Take the line containing "Is the blue" as the first line and the line containing "Which object is" as the last, and output that span verbatim without any images.

- Dataset excerpts -
====

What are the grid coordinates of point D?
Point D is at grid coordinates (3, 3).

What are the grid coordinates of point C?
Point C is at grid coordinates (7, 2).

====

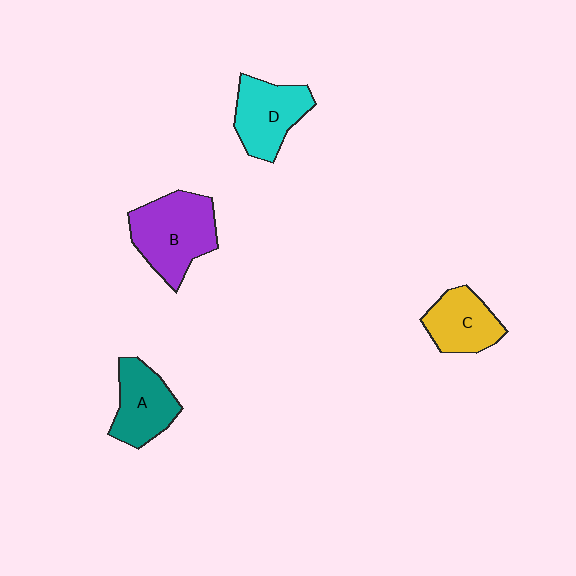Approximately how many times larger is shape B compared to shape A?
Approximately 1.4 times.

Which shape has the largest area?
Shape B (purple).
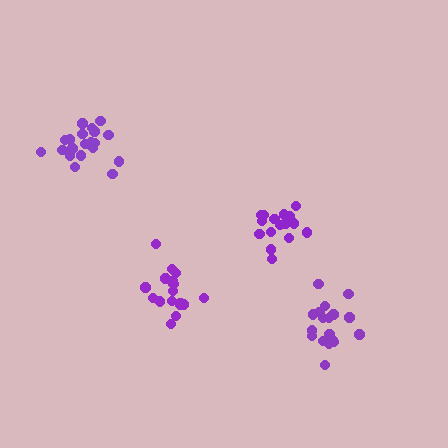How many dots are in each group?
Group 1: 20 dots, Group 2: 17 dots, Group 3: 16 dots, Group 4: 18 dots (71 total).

====

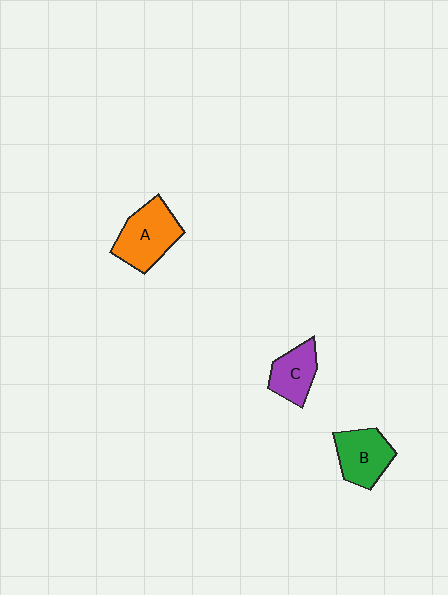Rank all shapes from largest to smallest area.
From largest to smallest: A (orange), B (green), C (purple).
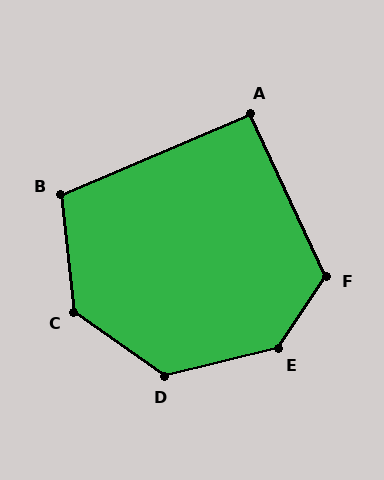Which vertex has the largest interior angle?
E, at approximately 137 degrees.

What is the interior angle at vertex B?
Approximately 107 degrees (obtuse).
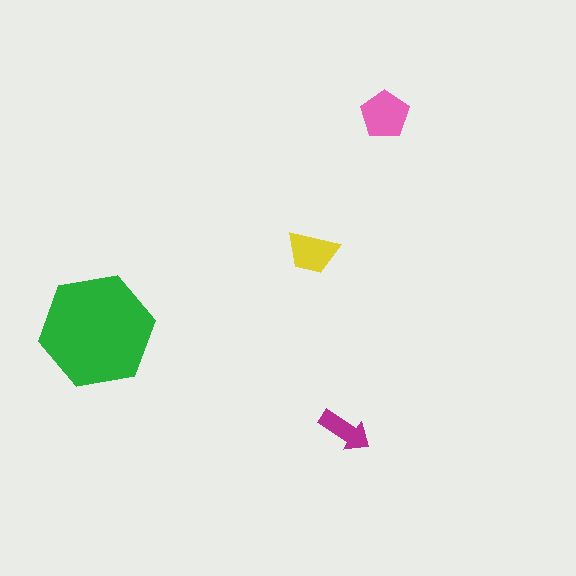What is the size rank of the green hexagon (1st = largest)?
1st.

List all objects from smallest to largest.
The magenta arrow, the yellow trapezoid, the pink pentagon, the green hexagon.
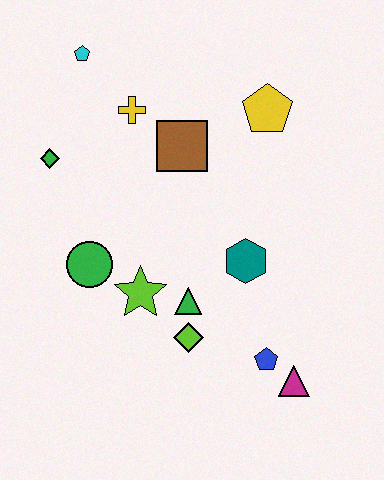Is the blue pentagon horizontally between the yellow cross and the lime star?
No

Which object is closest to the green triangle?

====

- Output -
Is the blue pentagon horizontally between the yellow cross and the lime star?
No

Which object is closest to the green triangle?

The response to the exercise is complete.